What you should do
Make an exact copy, from the records below, of the lines from the line containing "Approximately how many more" to the line containing "List the shapes", both lines included, excluding pictures.

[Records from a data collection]

## Begin

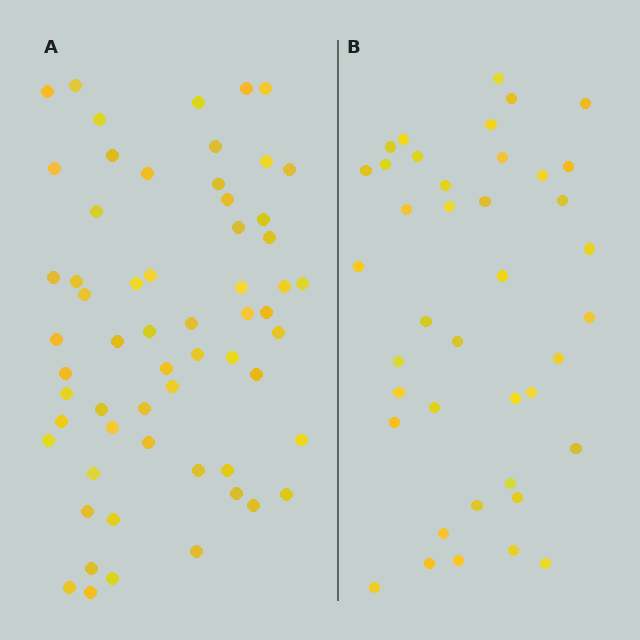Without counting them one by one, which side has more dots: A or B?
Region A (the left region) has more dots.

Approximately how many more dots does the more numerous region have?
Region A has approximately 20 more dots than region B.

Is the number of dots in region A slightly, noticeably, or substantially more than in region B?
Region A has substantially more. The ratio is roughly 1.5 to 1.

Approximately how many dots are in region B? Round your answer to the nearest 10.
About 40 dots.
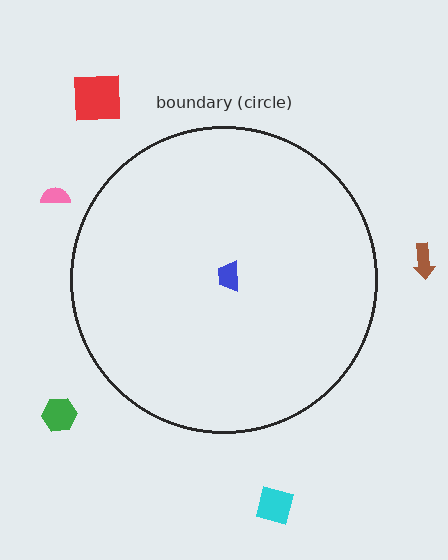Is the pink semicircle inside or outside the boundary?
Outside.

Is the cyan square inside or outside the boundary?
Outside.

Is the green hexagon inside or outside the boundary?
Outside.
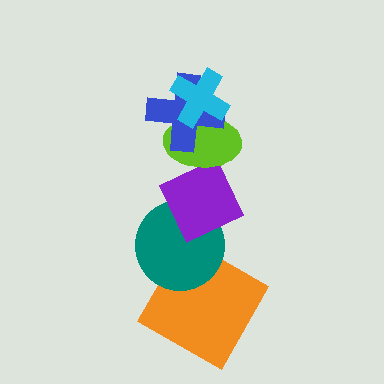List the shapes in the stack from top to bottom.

## End
## Begin

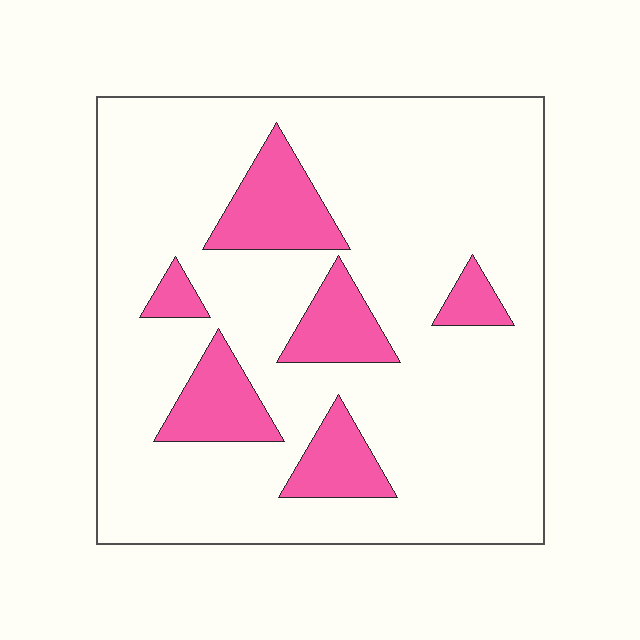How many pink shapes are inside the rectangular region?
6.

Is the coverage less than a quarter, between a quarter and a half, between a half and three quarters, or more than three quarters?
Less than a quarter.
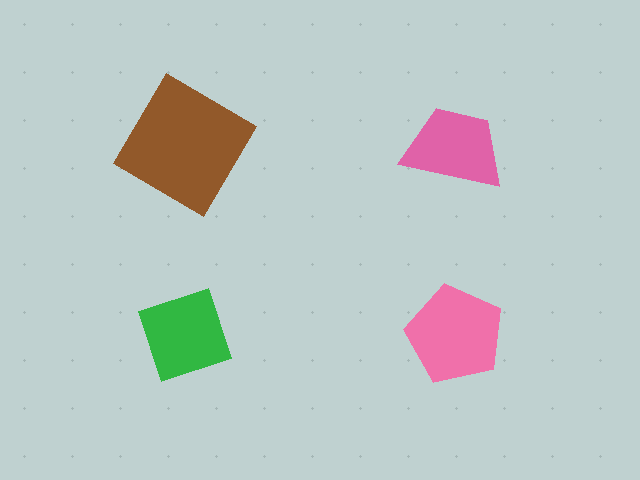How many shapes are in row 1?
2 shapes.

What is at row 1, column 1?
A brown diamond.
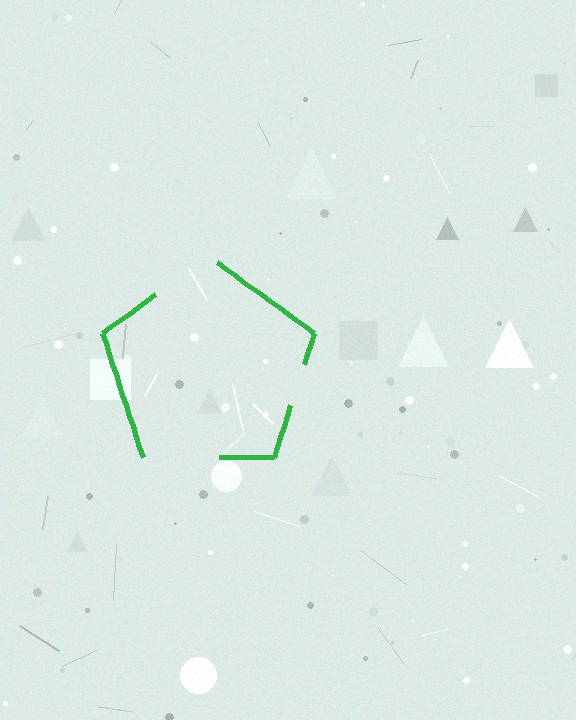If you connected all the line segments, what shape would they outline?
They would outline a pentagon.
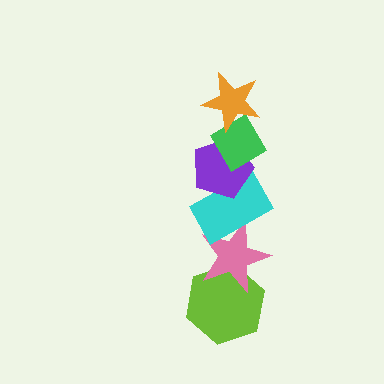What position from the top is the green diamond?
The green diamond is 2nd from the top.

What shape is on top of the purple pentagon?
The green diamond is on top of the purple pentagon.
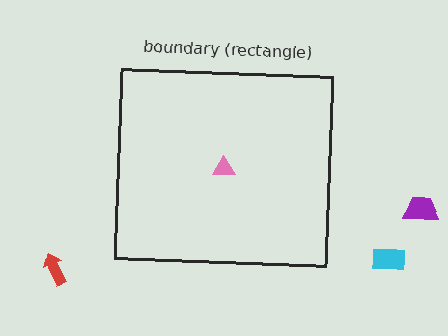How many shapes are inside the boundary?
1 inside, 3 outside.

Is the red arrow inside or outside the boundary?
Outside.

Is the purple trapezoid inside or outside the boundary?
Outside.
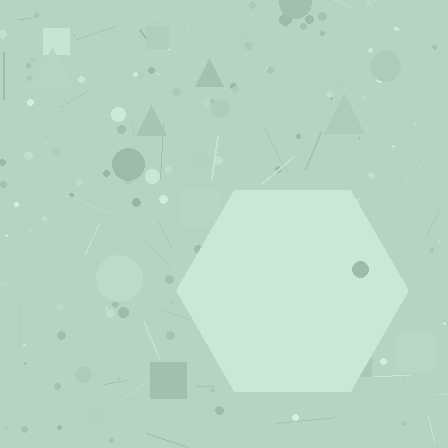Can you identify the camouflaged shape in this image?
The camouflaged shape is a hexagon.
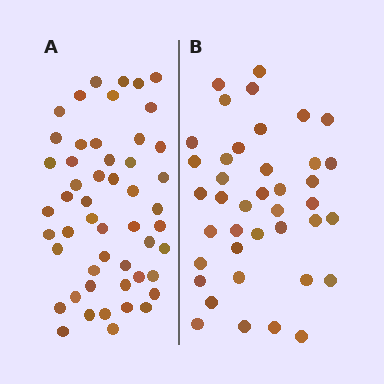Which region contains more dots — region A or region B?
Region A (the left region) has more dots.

## End

Correct answer
Approximately how many more dots does the more numerous region have?
Region A has approximately 20 more dots than region B.

Is the number of dots in region A slightly, noticeably, or substantially more than in region B?
Region A has substantially more. The ratio is roughly 1.5 to 1.

Approximately how many dots are in region B? Round your answer to the nearest 10.
About 40 dots.
Is the pink semicircle inside or outside the boundary?
Outside.

Is the cyan square inside or outside the boundary?
Outside.

Is the green hexagon inside or outside the boundary?
Outside.
List the shapes in the stack from top to bottom.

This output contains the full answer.